Output the data exactly, with every line intact.

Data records
•••••

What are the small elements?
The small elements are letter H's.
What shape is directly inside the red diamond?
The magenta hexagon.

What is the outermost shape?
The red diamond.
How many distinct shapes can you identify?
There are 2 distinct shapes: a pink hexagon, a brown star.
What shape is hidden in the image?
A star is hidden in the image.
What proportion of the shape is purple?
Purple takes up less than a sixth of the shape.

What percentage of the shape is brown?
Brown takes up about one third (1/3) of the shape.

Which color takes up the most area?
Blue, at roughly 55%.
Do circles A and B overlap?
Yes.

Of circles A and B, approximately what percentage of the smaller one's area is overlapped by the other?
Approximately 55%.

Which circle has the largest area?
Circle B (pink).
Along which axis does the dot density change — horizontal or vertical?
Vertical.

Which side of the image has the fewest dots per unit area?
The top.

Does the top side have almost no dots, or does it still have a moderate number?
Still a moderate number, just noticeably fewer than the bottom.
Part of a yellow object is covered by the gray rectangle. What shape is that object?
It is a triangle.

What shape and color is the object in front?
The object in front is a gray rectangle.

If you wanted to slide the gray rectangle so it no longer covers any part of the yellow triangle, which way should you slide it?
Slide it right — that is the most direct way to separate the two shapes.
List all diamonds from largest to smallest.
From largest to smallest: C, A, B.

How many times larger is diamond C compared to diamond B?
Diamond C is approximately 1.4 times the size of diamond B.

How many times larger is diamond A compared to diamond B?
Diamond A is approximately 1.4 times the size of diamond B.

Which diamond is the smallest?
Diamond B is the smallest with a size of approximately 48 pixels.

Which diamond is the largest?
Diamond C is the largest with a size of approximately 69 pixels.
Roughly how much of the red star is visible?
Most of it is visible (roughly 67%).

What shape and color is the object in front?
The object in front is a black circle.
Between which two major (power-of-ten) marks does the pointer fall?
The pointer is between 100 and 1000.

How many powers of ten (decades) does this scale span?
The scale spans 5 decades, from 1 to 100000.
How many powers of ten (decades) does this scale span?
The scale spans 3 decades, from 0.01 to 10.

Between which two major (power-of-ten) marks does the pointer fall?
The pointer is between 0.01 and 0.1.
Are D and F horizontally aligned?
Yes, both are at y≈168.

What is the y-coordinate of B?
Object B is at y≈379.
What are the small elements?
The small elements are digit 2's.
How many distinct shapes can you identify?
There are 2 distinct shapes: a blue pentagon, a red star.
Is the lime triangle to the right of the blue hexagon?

•••••

- _ANSWER FOR THE TASK_:
What are the small elements?
The small elements are letter H's.
What shape is directly inside the red diamond?
The magenta hexagon.

What is the outermost shape?
The red diamond.
How many distinct shapes can you identify?
There are 2 distinct shapes: a pink hexagon, a brown star.
What shape is hidden in the image?
A star is hidden in the image.
What proportion of the shape is purple?
Purple takes up less than a sixth of the shape.

What percentage of the shape is brown?
Brown takes up about one third (1/3) of the shape.

Which color takes up the most area?
Blue, at roughly 55%.
Do circles A and B overlap?
Yes.

Of circles A and B, approximately what percentage of the smaller one's area is overlapped by the other?
Approximately 55%.

Which circle has the largest area?
Circle B (pink).
Along which axis does the dot density change — horizontal or vertical?
Vertical.

Which side of the image has the fewest dots per unit area?
The top.

Does the top side have almost no dots, or does it still have a moderate number?
Still a moderate number, just noticeably fewer than the bottom.
Part of a yellow object is covered by the gray rectangle. What shape is that object?
It is a triangle.

What shape and color is the object in front?
The object in front is a gray rectangle.

If you wanted to slide the gray rectangle so it no longer covers any part of the yellow triangle, which way should you slide it?
Slide it right — that is the most direct way to separate the two shapes.
List all diamonds from largest to smallest.
From largest to smallest: C, A, B.

How many times larger is diamond C compared to diamond B?
Diamond C is approximately 1.4 times the size of diamond B.

How many times larger is diamond A compared to diamond B?
Diamond A is approximately 1.4 times the size of diamond B.

Which diamond is the smallest?
Diamond B is the smallest with a size of approximately 48 pixels.

Which diamond is the largest?
Diamond C is the largest with a size of approximately 69 pixels.
Roughly how much of the red star is visible?
Most of it is visible (roughly 67%).

What shape and color is the object in front?
The object in front is a black circle.
Between which two major (power-of-ten) marks does the pointer fall?
The pointer is between 100 and 1000.

How many powers of ten (decades) does this scale span?
The scale spans 5 decades, from 1 to 100000.
How many powers of ten (decades) does this scale span?
The scale spans 3 decades, from 0.01 to 10.

Between which two major (power-of-ten) marks does the pointer fall?
The pointer is between 0.01 and 0.1.
Are D and F horizontally aligned?
Yes, both are at y≈168.

What is the y-coordinate of B?
Object B is at y≈379.
What are the small elements?
The small elements are digit 2's.
How many distinct shapes can you identify?
There are 2 distinct shapes: a blue pentagon, a red star.
Is the lime triangle to the right of the blue hexagon?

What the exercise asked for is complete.